→ **Directive**
The listing below is to be output in its exact form.

[begin Dataset records]

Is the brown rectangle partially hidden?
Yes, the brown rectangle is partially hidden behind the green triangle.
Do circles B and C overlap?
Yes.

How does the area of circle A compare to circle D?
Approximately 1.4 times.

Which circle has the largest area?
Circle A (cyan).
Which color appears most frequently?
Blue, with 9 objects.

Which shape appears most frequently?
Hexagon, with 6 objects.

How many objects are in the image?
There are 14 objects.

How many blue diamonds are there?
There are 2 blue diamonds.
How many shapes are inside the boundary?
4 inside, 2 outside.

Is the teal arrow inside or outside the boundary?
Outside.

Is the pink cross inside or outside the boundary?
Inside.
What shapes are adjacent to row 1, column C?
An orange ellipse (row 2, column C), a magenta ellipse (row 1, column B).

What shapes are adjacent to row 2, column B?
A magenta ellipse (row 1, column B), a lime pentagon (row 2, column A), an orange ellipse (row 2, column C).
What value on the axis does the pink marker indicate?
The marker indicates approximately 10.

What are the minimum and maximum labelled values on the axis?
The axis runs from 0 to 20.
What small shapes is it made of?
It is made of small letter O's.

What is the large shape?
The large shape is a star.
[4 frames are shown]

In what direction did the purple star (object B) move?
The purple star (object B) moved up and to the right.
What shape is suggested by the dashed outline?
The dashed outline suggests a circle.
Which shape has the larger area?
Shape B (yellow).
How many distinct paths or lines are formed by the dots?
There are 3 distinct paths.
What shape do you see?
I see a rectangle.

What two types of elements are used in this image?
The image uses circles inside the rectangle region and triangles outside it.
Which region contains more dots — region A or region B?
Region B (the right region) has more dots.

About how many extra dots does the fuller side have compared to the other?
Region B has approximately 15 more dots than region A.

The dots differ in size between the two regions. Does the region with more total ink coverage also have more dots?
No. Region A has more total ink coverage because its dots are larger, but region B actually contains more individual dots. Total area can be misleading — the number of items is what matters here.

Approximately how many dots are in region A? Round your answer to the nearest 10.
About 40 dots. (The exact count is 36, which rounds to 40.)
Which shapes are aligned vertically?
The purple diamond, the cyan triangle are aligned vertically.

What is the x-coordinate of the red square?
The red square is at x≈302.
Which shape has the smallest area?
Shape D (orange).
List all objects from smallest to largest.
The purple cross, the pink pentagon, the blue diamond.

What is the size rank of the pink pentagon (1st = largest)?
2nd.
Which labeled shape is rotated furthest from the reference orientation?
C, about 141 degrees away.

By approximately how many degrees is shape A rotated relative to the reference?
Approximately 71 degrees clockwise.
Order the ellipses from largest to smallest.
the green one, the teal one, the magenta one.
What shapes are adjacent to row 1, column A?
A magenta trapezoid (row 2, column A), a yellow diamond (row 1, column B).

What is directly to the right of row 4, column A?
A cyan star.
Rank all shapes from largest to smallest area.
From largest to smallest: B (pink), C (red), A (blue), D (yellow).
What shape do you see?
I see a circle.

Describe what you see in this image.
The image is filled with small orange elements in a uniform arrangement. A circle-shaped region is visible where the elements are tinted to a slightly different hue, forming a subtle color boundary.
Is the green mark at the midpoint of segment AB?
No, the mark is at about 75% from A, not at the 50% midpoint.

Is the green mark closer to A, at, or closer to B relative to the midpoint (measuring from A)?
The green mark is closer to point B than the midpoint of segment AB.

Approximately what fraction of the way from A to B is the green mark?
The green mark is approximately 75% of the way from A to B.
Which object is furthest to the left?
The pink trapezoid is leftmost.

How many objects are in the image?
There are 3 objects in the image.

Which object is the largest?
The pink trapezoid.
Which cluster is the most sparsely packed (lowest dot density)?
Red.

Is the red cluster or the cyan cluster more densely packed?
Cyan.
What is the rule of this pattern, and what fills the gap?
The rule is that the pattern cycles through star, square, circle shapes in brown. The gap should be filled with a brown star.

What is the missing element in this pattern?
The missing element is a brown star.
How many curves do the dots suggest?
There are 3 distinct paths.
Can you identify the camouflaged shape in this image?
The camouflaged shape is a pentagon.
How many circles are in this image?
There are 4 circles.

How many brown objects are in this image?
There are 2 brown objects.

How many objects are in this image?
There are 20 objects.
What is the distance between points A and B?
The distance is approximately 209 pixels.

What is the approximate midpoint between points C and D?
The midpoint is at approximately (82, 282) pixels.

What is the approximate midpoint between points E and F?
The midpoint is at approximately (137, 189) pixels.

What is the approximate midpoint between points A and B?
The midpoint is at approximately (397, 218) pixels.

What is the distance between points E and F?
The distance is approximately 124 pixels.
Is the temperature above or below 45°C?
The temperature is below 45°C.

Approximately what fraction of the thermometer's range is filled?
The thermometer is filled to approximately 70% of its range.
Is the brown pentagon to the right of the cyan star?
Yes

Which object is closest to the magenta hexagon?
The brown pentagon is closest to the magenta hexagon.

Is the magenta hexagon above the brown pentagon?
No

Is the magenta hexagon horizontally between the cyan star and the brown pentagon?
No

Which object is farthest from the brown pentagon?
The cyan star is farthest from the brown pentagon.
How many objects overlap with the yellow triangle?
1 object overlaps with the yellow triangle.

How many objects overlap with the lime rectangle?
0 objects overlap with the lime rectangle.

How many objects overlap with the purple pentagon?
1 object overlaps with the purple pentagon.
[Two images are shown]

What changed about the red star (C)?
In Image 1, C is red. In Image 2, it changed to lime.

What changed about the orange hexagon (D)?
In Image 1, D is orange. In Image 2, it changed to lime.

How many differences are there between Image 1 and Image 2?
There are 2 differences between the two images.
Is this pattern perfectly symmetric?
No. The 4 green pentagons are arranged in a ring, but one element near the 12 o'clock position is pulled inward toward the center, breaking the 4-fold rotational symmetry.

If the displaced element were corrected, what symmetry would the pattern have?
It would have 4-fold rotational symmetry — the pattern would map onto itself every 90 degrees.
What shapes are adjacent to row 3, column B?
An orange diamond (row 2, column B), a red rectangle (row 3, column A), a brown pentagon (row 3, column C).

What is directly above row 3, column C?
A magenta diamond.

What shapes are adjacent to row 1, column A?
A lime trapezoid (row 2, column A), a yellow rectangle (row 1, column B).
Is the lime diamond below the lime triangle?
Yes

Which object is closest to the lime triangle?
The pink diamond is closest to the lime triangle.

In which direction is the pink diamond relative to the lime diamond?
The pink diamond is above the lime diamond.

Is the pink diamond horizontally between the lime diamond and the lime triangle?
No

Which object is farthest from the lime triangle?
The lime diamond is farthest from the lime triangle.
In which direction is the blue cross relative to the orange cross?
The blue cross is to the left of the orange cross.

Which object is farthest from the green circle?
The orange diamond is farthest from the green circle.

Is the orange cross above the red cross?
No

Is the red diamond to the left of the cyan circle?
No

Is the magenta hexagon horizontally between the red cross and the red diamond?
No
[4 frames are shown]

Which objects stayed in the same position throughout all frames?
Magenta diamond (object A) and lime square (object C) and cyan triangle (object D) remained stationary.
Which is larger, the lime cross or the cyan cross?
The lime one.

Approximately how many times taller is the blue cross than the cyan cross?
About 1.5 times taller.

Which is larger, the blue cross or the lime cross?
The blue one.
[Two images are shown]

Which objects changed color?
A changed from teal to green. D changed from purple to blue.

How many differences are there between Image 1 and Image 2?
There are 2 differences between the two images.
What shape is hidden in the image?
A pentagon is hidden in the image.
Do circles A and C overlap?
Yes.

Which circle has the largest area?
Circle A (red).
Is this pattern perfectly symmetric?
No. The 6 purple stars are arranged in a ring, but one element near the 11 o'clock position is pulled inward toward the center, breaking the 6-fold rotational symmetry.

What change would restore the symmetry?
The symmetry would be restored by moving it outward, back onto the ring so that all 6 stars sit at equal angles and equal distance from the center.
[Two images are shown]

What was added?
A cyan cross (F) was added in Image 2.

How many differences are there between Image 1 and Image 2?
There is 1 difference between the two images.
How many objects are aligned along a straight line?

[end Dataset records]

→ **The solution**
Is the brown rectangle partially hidden?
Yes, the brown rectangle is partially hidden behind the green triangle.
Do circles B and C overlap?
Yes.

How does the area of circle A compare to circle D?
Approximately 1.4 times.

Which circle has the largest area?
Circle A (cyan).
Which color appears most frequently?
Blue, with 9 objects.

Which shape appears most frequently?
Hexagon, with 6 objects.

How many objects are in the image?
There are 14 objects.

How many blue diamonds are there?
There are 2 blue diamonds.
How many shapes are inside the boundary?
4 inside, 2 outside.

Is the teal arrow inside or outside the boundary?
Outside.

Is the pink cross inside or outside the boundary?
Inside.
What shapes are adjacent to row 1, column C?
An orange ellipse (row 2, column C), a magenta ellipse (row 1, column B).

What shapes are adjacent to row 2, column B?
A magenta ellipse (row 1, column B), a lime pentagon (row 2, column A), an orange ellipse (row 2, column C).
What value on the axis does the pink marker indicate?
The marker indicates approximately 10.

What are the minimum and maximum labelled values on the axis?
The axis runs from 0 to 20.
What small shapes is it made of?
It is made of small letter O's.

What is the large shape?
The large shape is a star.
[4 frames are shown]

In what direction did the purple star (object B) move?
The purple star (object B) moved up and to the right.
What shape is suggested by the dashed outline?
The dashed outline suggests a circle.
Which shape has the larger area?
Shape B (yellow).
How many distinct paths or lines are formed by the dots?
There are 3 distinct paths.
What shape do you see?
I see a rectangle.

What two types of elements are used in this image?
The image uses circles inside the rectangle region and triangles outside it.
Which region contains more dots — region A or region B?
Region B (the right region) has more dots.

About how many extra dots does the fuller side have compared to the other?
Region B has approximately 15 more dots than region A.

The dots differ in size between the two regions. Does the region with more total ink coverage also have more dots?
No. Region A has more total ink coverage because its dots are larger, but region B actually contains more individual dots. Total area can be misleading — the number of items is what matters here.

Approximately how many dots are in region A? Round your answer to the nearest 10.
About 40 dots. (The exact count is 36, which rounds to 40.)
Which shapes are aligned vertically?
The purple diamond, the cyan triangle are aligned vertically.

What is the x-coordinate of the red square?
The red square is at x≈302.
Which shape has the smallest area?
Shape D (orange).
List all objects from smallest to largest.
The purple cross, the pink pentagon, the blue diamond.

What is the size rank of the pink pentagon (1st = largest)?
2nd.
Which labeled shape is rotated furthest from the reference orientation?
C, about 141 degrees away.

By approximately how many degrees is shape A rotated relative to the reference?
Approximately 71 degrees clockwise.
Order the ellipses from largest to smallest.
the green one, the teal one, the magenta one.
What shapes are adjacent to row 1, column A?
A magenta trapezoid (row 2, column A), a yellow diamond (row 1, column B).

What is directly to the right of row 4, column A?
A cyan star.
Rank all shapes from largest to smallest area.
From largest to smallest: B (pink), C (red), A (blue), D (yellow).
What shape do you see?
I see a circle.

Describe what you see in this image.
The image is filled with small orange elements in a uniform arrangement. A circle-shaped region is visible where the elements are tinted to a slightly different hue, forming a subtle color boundary.
Is the green mark at the midpoint of segment AB?
No, the mark is at about 75% from A, not at the 50% midpoint.

Is the green mark closer to A, at, or closer to B relative to the midpoint (measuring from A)?
The green mark is closer to point B than the midpoint of segment AB.

Approximately what fraction of the way from A to B is the green mark?
The green mark is approximately 75% of the way from A to B.
Which object is furthest to the left?
The pink trapezoid is leftmost.

How many objects are in the image?
There are 3 objects in the image.

Which object is the largest?
The pink trapezoid.
Which cluster is the most sparsely packed (lowest dot density)?
Red.

Is the red cluster or the cyan cluster more densely packed?
Cyan.
What is the rule of this pattern, and what fills the gap?
The rule is that the pattern cycles through star, square, circle shapes in brown. The gap should be filled with a brown star.

What is the missing element in this pattern?
The missing element is a brown star.
How many curves do the dots suggest?
There are 3 distinct paths.
Can you identify the camouflaged shape in this image?
The camouflaged shape is a pentagon.
How many circles are in this image?
There are 4 circles.

How many brown objects are in this image?
There are 2 brown objects.

How many objects are in this image?
There are 20 objects.
What is the distance between points A and B?
The distance is approximately 209 pixels.

What is the approximate midpoint between points C and D?
The midpoint is at approximately (82, 282) pixels.

What is the approximate midpoint between points E and F?
The midpoint is at approximately (137, 189) pixels.

What is the approximate midpoint between points A and B?
The midpoint is at approximately (397, 218) pixels.

What is the distance between points E and F?
The distance is approximately 124 pixels.
Is the temperature above or below 45°C?
The temperature is below 45°C.

Approximately what fraction of the thermometer's range is filled?
The thermometer is filled to approximately 70% of its range.
Is the brown pentagon to the right of the cyan star?
Yes

Which object is closest to the magenta hexagon?
The brown pentagon is closest to the magenta hexagon.

Is the magenta hexagon above the brown pentagon?
No

Is the magenta hexagon horizontally between the cyan star and the brown pentagon?
No

Which object is farthest from the brown pentagon?
The cyan star is farthest from the brown pentagon.
How many objects overlap with the yellow triangle?
1 object overlaps with the yellow triangle.

How many objects overlap with the lime rectangle?
0 objects overlap with the lime rectangle.

How many objects overlap with the purple pentagon?
1 object overlaps with the purple pentagon.
[Two images are shown]

What changed about the red star (C)?
In Image 1, C is red. In Image 2, it changed to lime.

What changed about the orange hexagon (D)?
In Image 1, D is orange. In Image 2, it changed to lime.

How many differences are there between Image 1 and Image 2?
There are 2 differences between the two images.
Is this pattern perfectly symmetric?
No. The 4 green pentagons are arranged in a ring, but one element near the 12 o'clock position is pulled inward toward the center, breaking the 4-fold rotational symmetry.

If the displaced element were corrected, what symmetry would the pattern have?
It would have 4-fold rotational symmetry — the pattern would map onto itself every 90 degrees.
What shapes are adjacent to row 3, column B?
An orange diamond (row 2, column B), a red rectangle (row 3, column A), a brown pentagon (row 3, column C).

What is directly above row 3, column C?
A magenta diamond.

What shapes are adjacent to row 1, column A?
A lime trapezoid (row 2, column A), a yellow rectangle (row 1, column B).
Is the lime diamond below the lime triangle?
Yes

Which object is closest to the lime triangle?
The pink diamond is closest to the lime triangle.

In which direction is the pink diamond relative to the lime diamond?
The pink diamond is above the lime diamond.

Is the pink diamond horizontally between the lime diamond and the lime triangle?
No

Which object is farthest from the lime triangle?
The lime diamond is farthest from the lime triangle.
In which direction is the blue cross relative to the orange cross?
The blue cross is to the left of the orange cross.

Which object is farthest from the green circle?
The orange diamond is farthest from the green circle.

Is the orange cross above the red cross?
No

Is the red diamond to the left of the cyan circle?
No

Is the magenta hexagon horizontally between the red cross and the red diamond?
No
[4 frames are shown]

Which objects stayed in the same position throughout all frames?
Magenta diamond (object A) and lime square (object C) and cyan triangle (object D) remained stationary.
Which is larger, the lime cross or the cyan cross?
The lime one.

Approximately how many times taller is the blue cross than the cyan cross?
About 1.5 times taller.

Which is larger, the blue cross or the lime cross?
The blue one.
[Two images are shown]

Which objects changed color?
A changed from teal to green. D changed from purple to blue.

How many differences are there between Image 1 and Image 2?
There are 2 differences between the two images.
What shape is hidden in the image?
A pentagon is hidden in the image.
Do circles A and C overlap?
Yes.

Which circle has the largest area?
Circle A (red).
Is this pattern perfectly symmetric?
No. The 6 purple stars are arranged in a ring, but one element near the 11 o'clock position is pulled inward toward the center, breaking the 6-fold rotational symmetry.

What change would restore the symmetry?
The symmetry would be restored by moving it outward, back onto the ring so that all 6 stars sit at equal angles and equal distance from the center.
[Two images are shown]

What was added?
A cyan cross (F) was added in Image 2.

How many differences are there between Image 1 and Image 2?
There is 1 difference between the two images.
How many objects are aligned along a straight line?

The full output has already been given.